>> Start Provided information
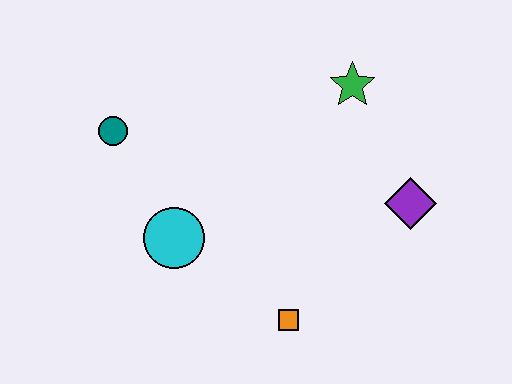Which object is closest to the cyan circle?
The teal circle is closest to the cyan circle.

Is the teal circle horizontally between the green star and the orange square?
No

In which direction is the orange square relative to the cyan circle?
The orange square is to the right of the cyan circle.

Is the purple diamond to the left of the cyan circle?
>> End Provided information
>> Start Provided information
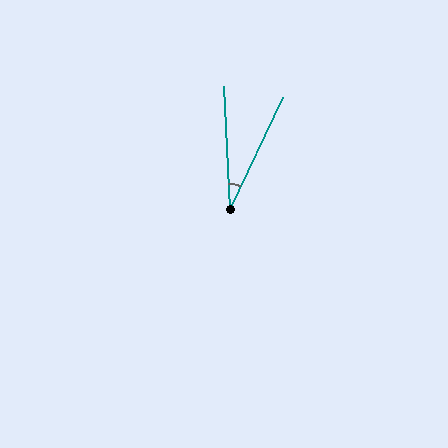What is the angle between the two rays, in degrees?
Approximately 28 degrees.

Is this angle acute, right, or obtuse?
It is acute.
>> End Provided information
## What is asked
Retype verbatim the lines that run from the line containing "In which direction" to the line containing "Is the purple", both inclusive, and no others.

## Exercise answer
In which direction is the orange square relative to the cyan circle?
The orange square is to the right of the cyan circle.

Is the purple diamond to the left of the cyan circle?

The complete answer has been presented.